**DIRECTIONS:**
Copy out the listing that follows exactly, dropping every picture.
*****
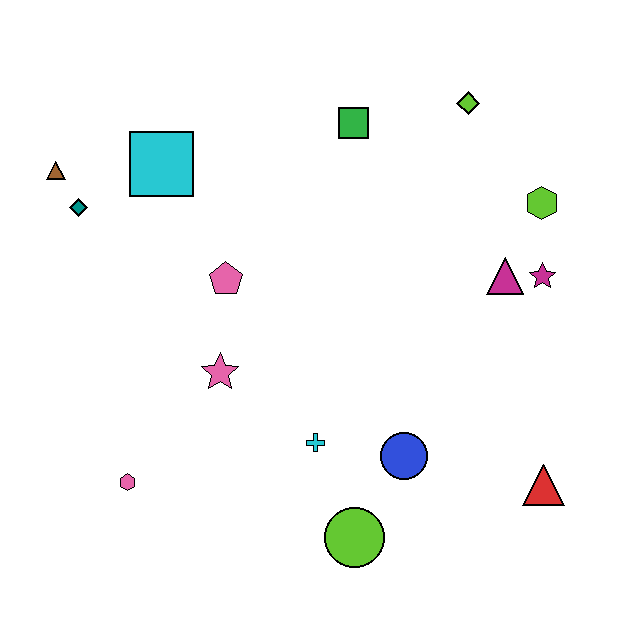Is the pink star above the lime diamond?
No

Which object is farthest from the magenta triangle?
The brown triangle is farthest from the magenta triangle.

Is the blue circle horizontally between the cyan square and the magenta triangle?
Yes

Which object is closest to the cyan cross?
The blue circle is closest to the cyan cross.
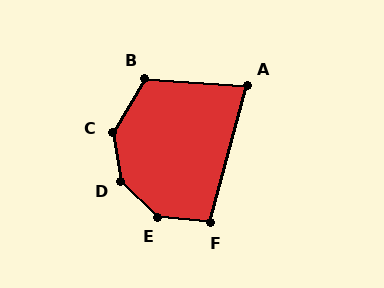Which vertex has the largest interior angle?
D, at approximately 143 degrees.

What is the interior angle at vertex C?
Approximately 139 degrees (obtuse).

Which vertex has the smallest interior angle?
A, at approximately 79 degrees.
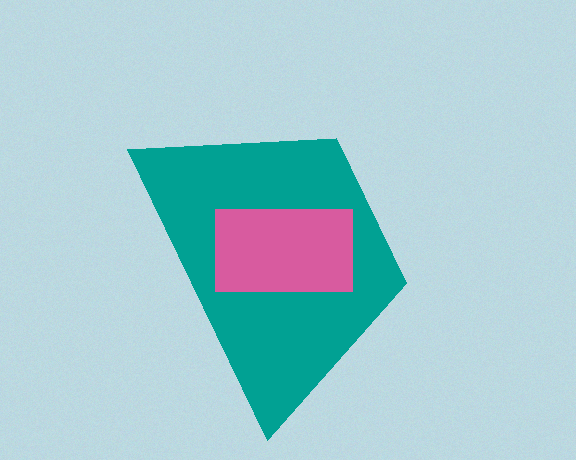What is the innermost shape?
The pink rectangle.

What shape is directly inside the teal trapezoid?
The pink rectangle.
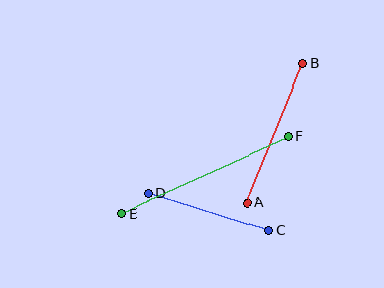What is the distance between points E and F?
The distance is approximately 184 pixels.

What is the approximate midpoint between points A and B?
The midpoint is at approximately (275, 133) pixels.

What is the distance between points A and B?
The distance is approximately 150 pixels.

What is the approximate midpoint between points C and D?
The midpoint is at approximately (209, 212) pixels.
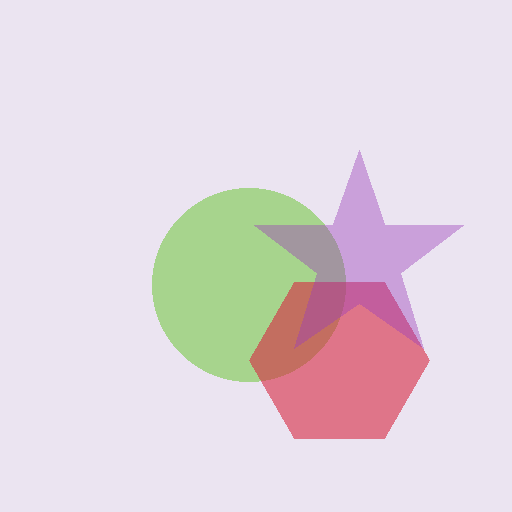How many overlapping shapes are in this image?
*****
**WRITTEN RESPONSE:**
Is the pink star above the lime diamond?
No

Which object is farthest from the magenta triangle?
The brown triangle is farthest from the magenta triangle.

Is the blue circle horizontally between the cyan square and the magenta triangle?
Yes

Which object is closest to the cyan cross?
The blue circle is closest to the cyan cross.
Which vertex has the largest interior angle?
D, at approximately 143 degrees.

What is the interior angle at vertex C?
Approximately 139 degrees (obtuse).

Which vertex has the smallest interior angle?
A, at approximately 79 degrees.
What is the innermost shape?
The pink rectangle.

What shape is directly inside the teal trapezoid?
The pink rectangle.
What is the distance between points E and F?
The distance is approximately 184 pixels.

What is the approximate midpoint between points A and B?
The midpoint is at approximately (275, 133) pixels.

What is the distance between points A and B?
The distance is approximately 150 pixels.

What is the approximate midpoint between points C and D?
The midpoint is at approximately (209, 212) pixels.
How many overlapping shapes are in this image?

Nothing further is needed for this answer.